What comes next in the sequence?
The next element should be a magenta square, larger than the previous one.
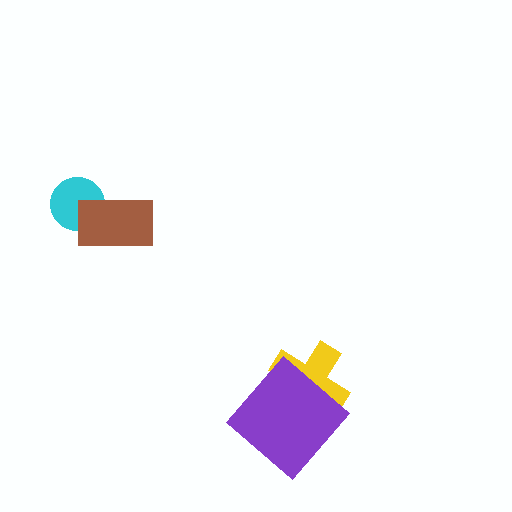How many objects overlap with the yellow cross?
1 object overlaps with the yellow cross.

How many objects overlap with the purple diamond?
1 object overlaps with the purple diamond.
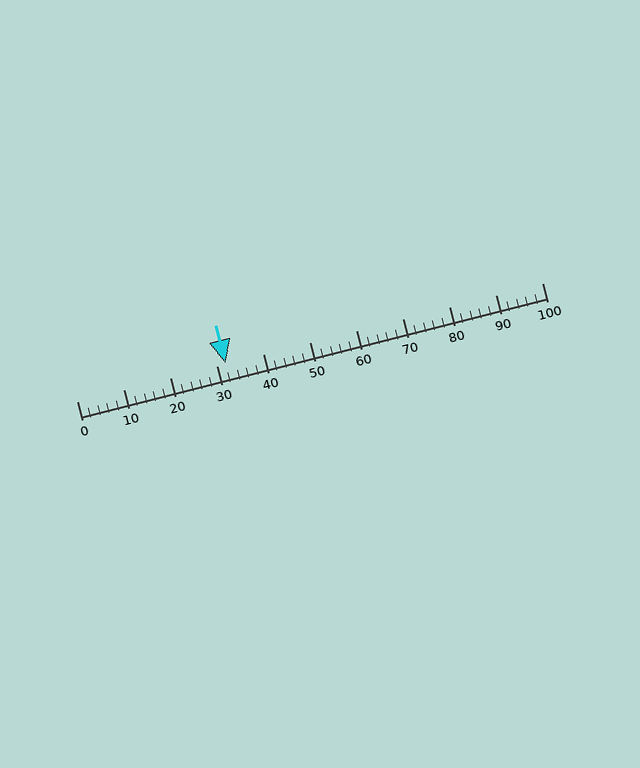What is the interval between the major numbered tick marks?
The major tick marks are spaced 10 units apart.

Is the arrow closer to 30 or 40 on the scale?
The arrow is closer to 30.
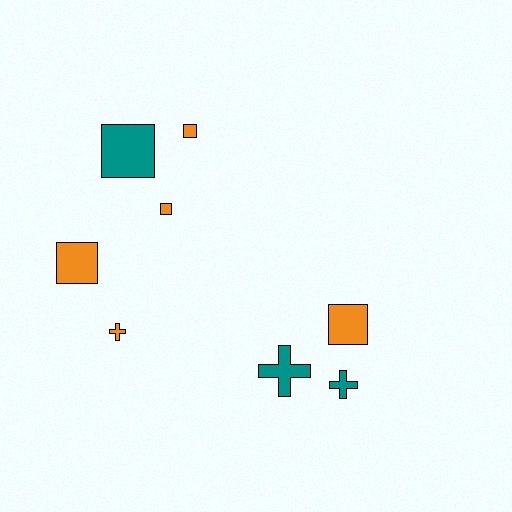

▶ **Given problem**
Quote the data above in full and without alteration; skip the pictures.

▶ **Exercise output**
What comes next in the sequence?
The next element should be a magenta square, larger than the previous one.
How many objects overlap with the yellow cross?
1 object overlaps with the yellow cross.

How many objects overlap with the purple diamond?
1 object overlaps with the purple diamond.
What is the interval between the major numbered tick marks?
The major tick marks are spaced 10 units apart.

Is the arrow closer to 30 or 40 on the scale?
The arrow is closer to 30.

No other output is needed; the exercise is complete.